For the copy, please give all of the data again exactly and leave the pictures out.

* START Recorded information *

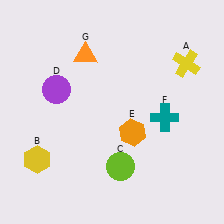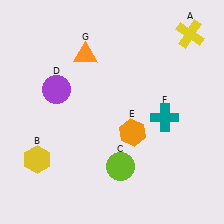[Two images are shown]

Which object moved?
The yellow cross (A) moved up.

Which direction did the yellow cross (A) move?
The yellow cross (A) moved up.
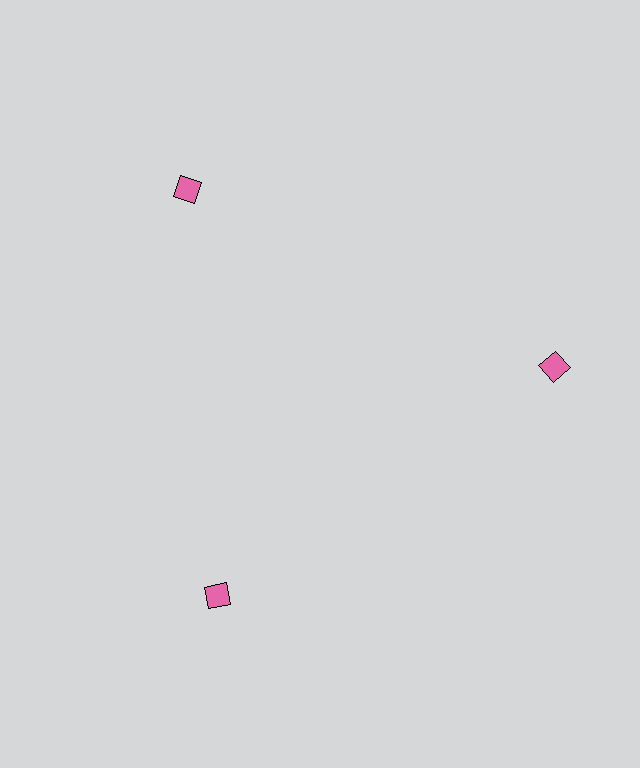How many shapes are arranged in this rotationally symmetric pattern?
There are 3 shapes, arranged in 3 groups of 1.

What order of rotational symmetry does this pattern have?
This pattern has 3-fold rotational symmetry.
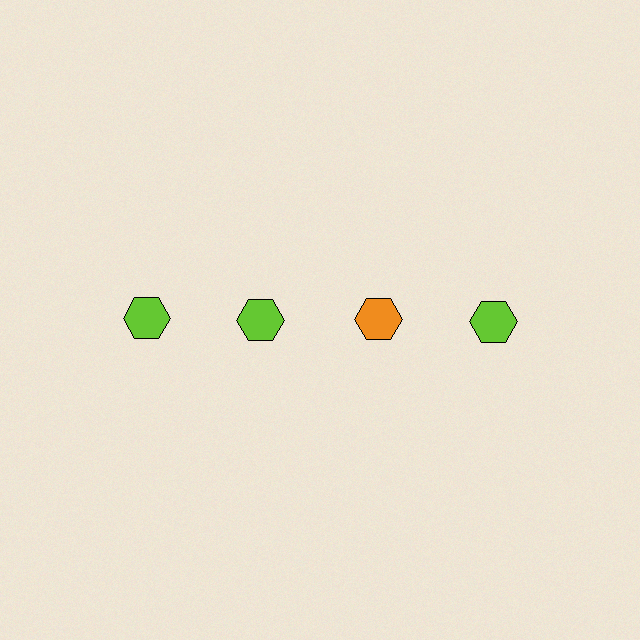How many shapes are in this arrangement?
There are 4 shapes arranged in a grid pattern.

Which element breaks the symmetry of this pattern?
The orange hexagon in the top row, second from right column breaks the symmetry. All other shapes are lime hexagons.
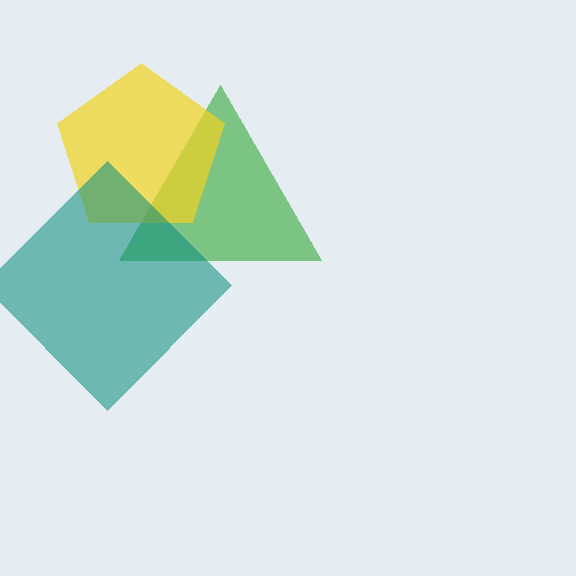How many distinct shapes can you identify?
There are 3 distinct shapes: a green triangle, a yellow pentagon, a teal diamond.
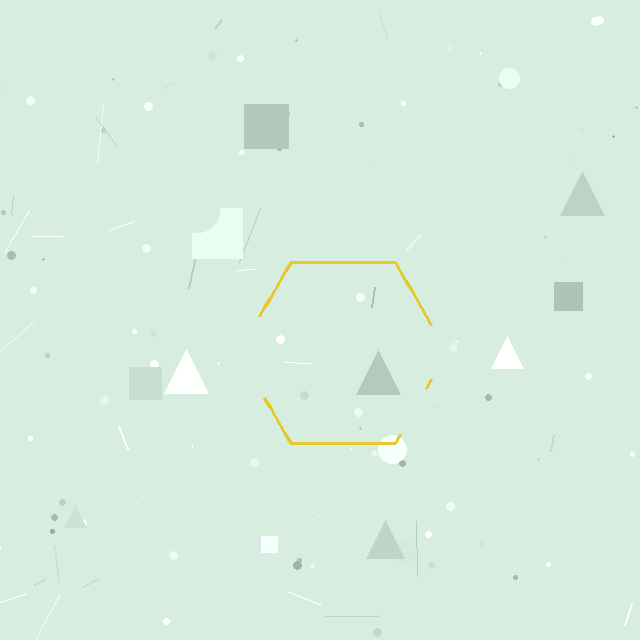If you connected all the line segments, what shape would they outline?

* END Recorded information *

* The response:
[Two images are shown]

Which object moved?
The yellow cross (A) moved up.

Which direction did the yellow cross (A) move?
The yellow cross (A) moved up.
How many shapes are arranged in this rotationally symmetric pattern?
There are 3 shapes, arranged in 3 groups of 1.

What order of rotational symmetry does this pattern have?
This pattern has 3-fold rotational symmetry.
How many shapes are in this arrangement?
There are 4 shapes arranged in a grid pattern.

Which element breaks the symmetry of this pattern?
The orange hexagon in the top row, second from right column breaks the symmetry. All other shapes are lime hexagons.
How many distinct shapes can you identify?
There are 3 distinct shapes: a green triangle, a yellow pentagon, a teal diamond.
If you connected all the line segments, what shape would they outline?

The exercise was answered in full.